Start MATERIAL SHOWN

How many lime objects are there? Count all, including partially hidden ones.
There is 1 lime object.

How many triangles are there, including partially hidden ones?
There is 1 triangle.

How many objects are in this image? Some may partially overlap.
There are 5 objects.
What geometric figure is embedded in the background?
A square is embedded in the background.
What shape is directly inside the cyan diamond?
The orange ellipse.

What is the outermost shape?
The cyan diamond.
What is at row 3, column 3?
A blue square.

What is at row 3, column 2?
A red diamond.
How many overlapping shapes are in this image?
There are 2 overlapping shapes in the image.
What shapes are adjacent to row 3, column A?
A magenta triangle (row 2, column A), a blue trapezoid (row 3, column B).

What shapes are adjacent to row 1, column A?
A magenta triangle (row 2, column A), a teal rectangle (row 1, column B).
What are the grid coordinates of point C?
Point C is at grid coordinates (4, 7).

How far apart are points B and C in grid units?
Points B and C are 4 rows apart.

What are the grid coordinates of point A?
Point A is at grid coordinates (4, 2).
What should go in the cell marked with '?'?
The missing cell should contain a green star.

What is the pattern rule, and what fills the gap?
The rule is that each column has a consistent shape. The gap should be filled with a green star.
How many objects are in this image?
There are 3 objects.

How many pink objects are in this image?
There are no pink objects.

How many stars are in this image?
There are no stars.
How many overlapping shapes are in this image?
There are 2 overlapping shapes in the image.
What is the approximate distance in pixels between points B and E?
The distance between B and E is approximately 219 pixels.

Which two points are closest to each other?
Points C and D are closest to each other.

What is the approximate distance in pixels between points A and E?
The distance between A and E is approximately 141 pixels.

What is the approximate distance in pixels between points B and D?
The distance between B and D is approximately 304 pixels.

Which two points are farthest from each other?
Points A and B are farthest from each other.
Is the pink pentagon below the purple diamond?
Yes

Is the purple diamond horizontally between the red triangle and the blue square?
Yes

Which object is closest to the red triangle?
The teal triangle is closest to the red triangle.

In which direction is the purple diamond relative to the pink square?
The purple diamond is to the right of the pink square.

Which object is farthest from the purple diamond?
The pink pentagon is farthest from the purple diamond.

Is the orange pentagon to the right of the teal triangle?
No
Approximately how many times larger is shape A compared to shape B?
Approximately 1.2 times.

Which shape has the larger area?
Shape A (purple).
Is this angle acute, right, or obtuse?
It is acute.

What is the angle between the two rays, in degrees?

End MATERIAL SHOWN

Transcribe the material above word for word.

How many lime objects are there? Count all, including partially hidden ones.
There is 1 lime object.

How many triangles are there, including partially hidden ones?
There is 1 triangle.

How many objects are in this image? Some may partially overlap.
There are 5 objects.
What geometric figure is embedded in the background?
A square is embedded in the background.
What shape is directly inside the cyan diamond?
The orange ellipse.

What is the outermost shape?
The cyan diamond.
What is at row 3, column 3?
A blue square.

What is at row 3, column 2?
A red diamond.
How many overlapping shapes are in this image?
There are 2 overlapping shapes in the image.
What shapes are adjacent to row 3, column A?
A magenta triangle (row 2, column A), a blue trapezoid (row 3, column B).

What shapes are adjacent to row 1, column A?
A magenta triangle (row 2, column A), a teal rectangle (row 1, column B).
What are the grid coordinates of point C?
Point C is at grid coordinates (4, 7).

How far apart are points B and C in grid units?
Points B and C are 4 rows apart.

What are the grid coordinates of point A?
Point A is at grid coordinates (4, 2).
What should go in the cell marked with '?'?
The missing cell should contain a green star.

What is the pattern rule, and what fills the gap?
The rule is that each column has a consistent shape. The gap should be filled with a green star.
How many objects are in this image?
There are 3 objects.

How many pink objects are in this image?
There are no pink objects.

How many stars are in this image?
There are no stars.
How many overlapping shapes are in this image?
There are 2 overlapping shapes in the image.
What is the approximate distance in pixels between points B and E?
The distance between B and E is approximately 219 pixels.

Which two points are closest to each other?
Points C and D are closest to each other.

What is the approximate distance in pixels between points A and E?
The distance between A and E is approximately 141 pixels.

What is the approximate distance in pixels between points B and D?
The distance between B and D is approximately 304 pixels.

Which two points are farthest from each other?
Points A and B are farthest from each other.
Is the pink pentagon below the purple diamond?
Yes

Is the purple diamond horizontally between the red triangle and the blue square?
Yes

Which object is closest to the red triangle?
The teal triangle is closest to the red triangle.

In which direction is the purple diamond relative to the pink square?
The purple diamond is to the right of the pink square.

Which object is farthest from the purple diamond?
The pink pentagon is farthest from the purple diamond.

Is the orange pentagon to the right of the teal triangle?
No
Approximately how many times larger is shape A compared to shape B?
Approximately 1.2 times.

Which shape has the larger area?
Shape A (purple).
Is this angle acute, right, or obtuse?
It is acute.

What is the angle between the two rays, in degrees?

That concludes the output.